— BEGIN —

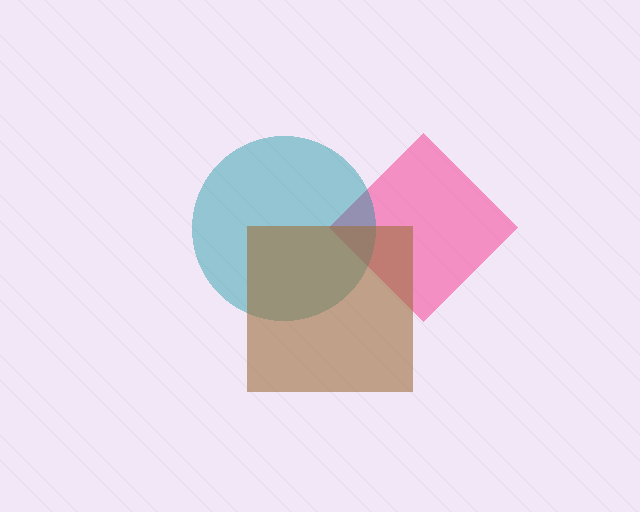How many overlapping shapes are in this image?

— END —
— BEGIN —

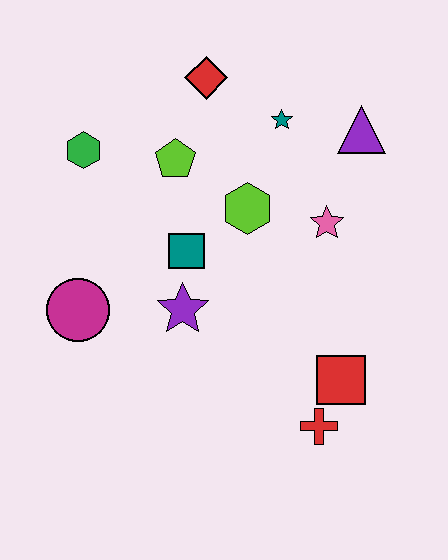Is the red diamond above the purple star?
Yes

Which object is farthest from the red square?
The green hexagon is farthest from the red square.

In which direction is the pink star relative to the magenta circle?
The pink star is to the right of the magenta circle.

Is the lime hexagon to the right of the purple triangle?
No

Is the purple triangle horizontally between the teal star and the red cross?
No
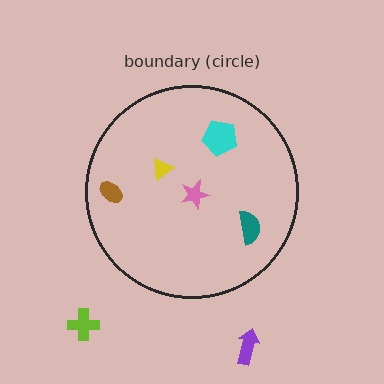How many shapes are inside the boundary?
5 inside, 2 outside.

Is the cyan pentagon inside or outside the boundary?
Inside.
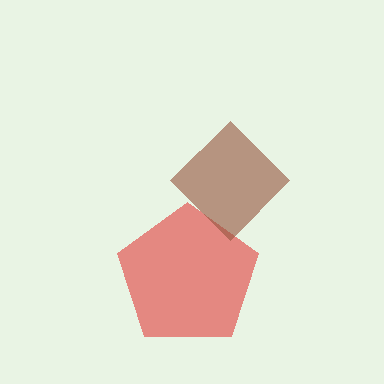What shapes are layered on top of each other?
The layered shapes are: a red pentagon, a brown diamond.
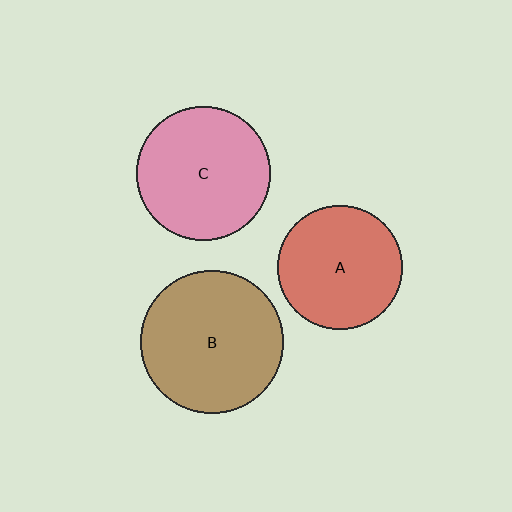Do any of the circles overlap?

— END —

Repeat the lines between those holding "Is the cyan" and "Do any of the circles overlap?", inclusive. Pictures stay out.

== Final result ==
Is the cyan pentagon inside or outside the boundary?
Inside.
What shapes are layered on top of each other?
The layered shapes are: a red pentagon, a brown diamond.
Do any of the circles overlap?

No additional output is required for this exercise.